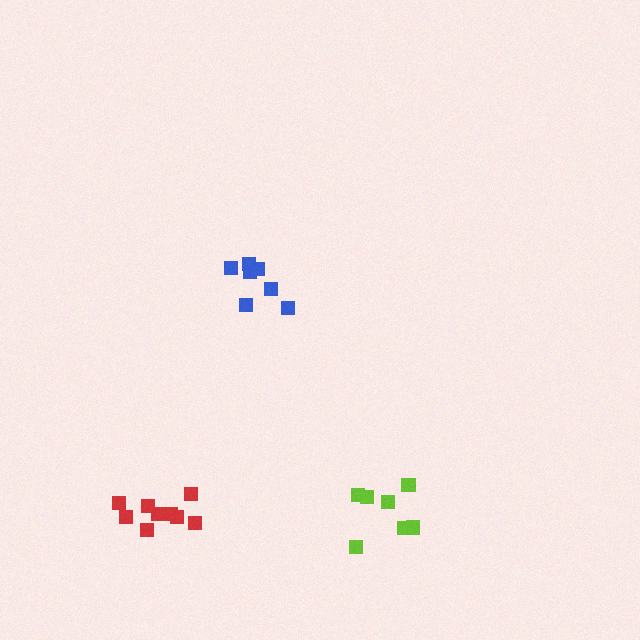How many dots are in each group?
Group 1: 7 dots, Group 2: 9 dots, Group 3: 7 dots (23 total).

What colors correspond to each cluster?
The clusters are colored: blue, red, lime.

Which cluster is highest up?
The blue cluster is topmost.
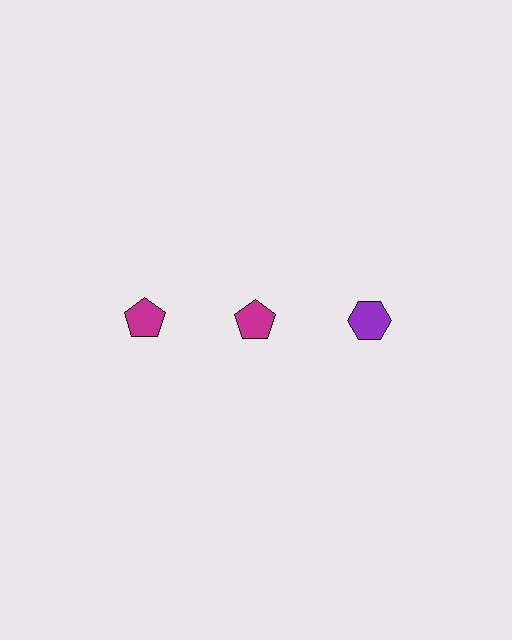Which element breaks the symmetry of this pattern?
The purple hexagon in the top row, rightmost column breaks the symmetry. All other shapes are magenta pentagons.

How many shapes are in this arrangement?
There are 3 shapes arranged in a grid pattern.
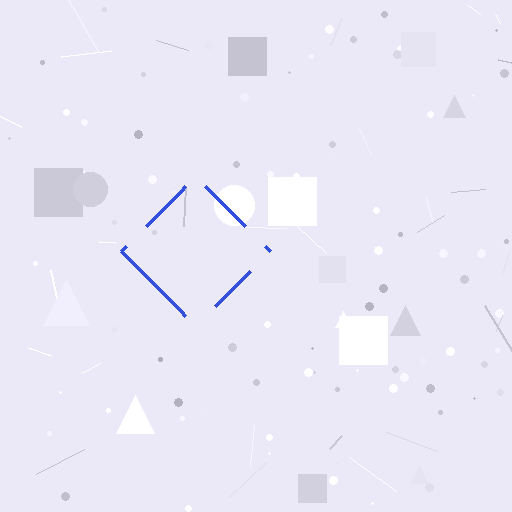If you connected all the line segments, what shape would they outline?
They would outline a diamond.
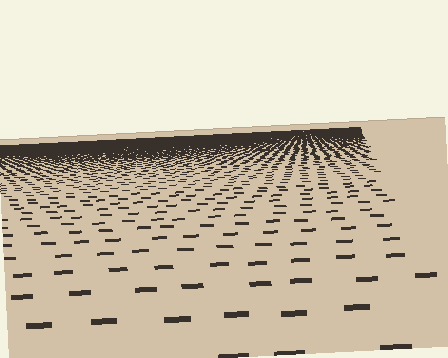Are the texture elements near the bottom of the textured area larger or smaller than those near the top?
Larger. Near the bottom, elements are closer to the viewer and appear at a bigger on-screen size.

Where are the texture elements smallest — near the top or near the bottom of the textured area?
Near the top.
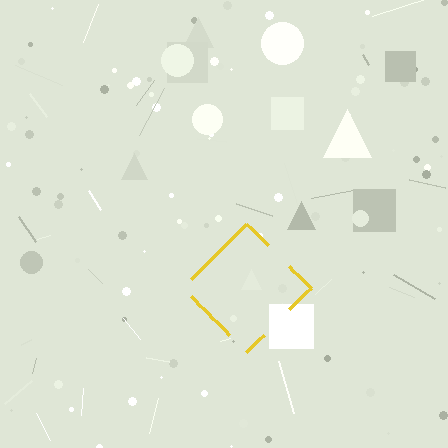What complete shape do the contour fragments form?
The contour fragments form a diamond.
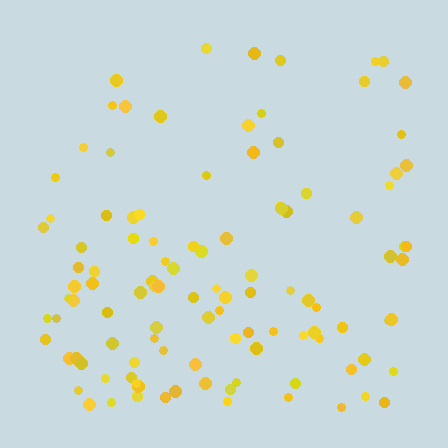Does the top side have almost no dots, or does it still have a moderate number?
Still a moderate number, just noticeably fewer than the bottom.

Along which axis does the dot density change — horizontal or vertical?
Vertical.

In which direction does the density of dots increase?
From top to bottom, with the bottom side densest.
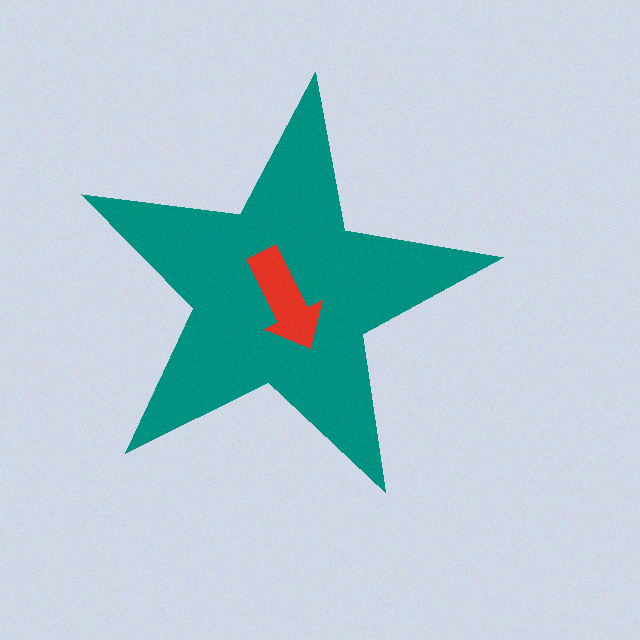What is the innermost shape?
The red arrow.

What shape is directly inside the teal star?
The red arrow.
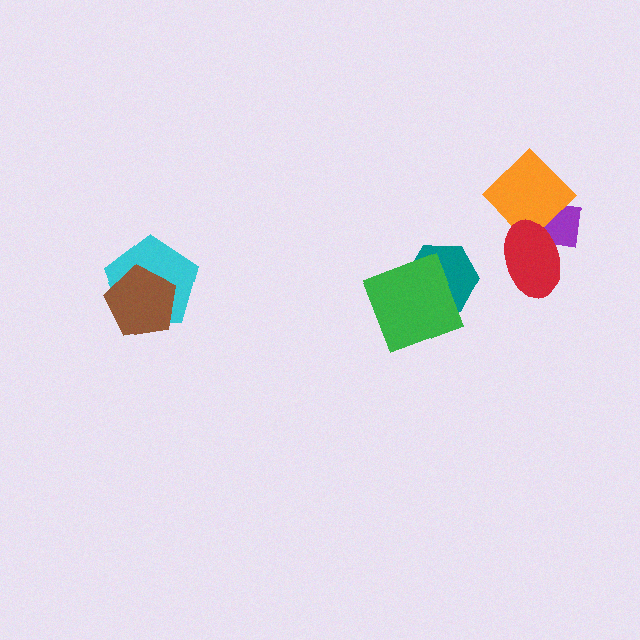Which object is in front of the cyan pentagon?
The brown pentagon is in front of the cyan pentagon.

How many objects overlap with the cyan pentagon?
1 object overlaps with the cyan pentagon.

- [Work to do] From the material above, reproduce everything verbatim except the pictures.

- [The response]
How many dots are in each group?
Group 1: 7 dots, Group 2: 9 dots, Group 3: 7 dots (23 total).

What colors correspond to each cluster?
The clusters are colored: blue, red, lime.

Which cluster is highest up?
The blue cluster is topmost.
Which element breaks the symmetry of this pattern?
The purple hexagon in the top row, rightmost column breaks the symmetry. All other shapes are magenta pentagons.

How many shapes are in this arrangement?
There are 3 shapes arranged in a grid pattern.
If you connected all the line segments, what shape would they outline?
They would outline a diamond.
Are the texture elements near the bottom of the textured area larger or smaller than those near the top?
Larger. Near the bottom, elements are closer to the viewer and appear at a bigger on-screen size.

Where are the texture elements smallest — near the top or near the bottom of the textured area?
Near the top.
What complete shape do the contour fragments form?
The contour fragments form a diamond.
Does the top side have almost no dots, or does it still have a moderate number?
Still a moderate number, just noticeably fewer than the bottom.

Along which axis does the dot density change — horizontal or vertical?
Vertical.

In which direction does the density of dots increase?
From top to bottom, with the bottom side densest.
What is the innermost shape?
The red arrow.

What shape is directly inside the teal star?
The red arrow.
Which object is in front of the cyan pentagon?
The brown pentagon is in front of the cyan pentagon.

How many objects overlap with the cyan pentagon?
1 object overlaps with the cyan pentagon.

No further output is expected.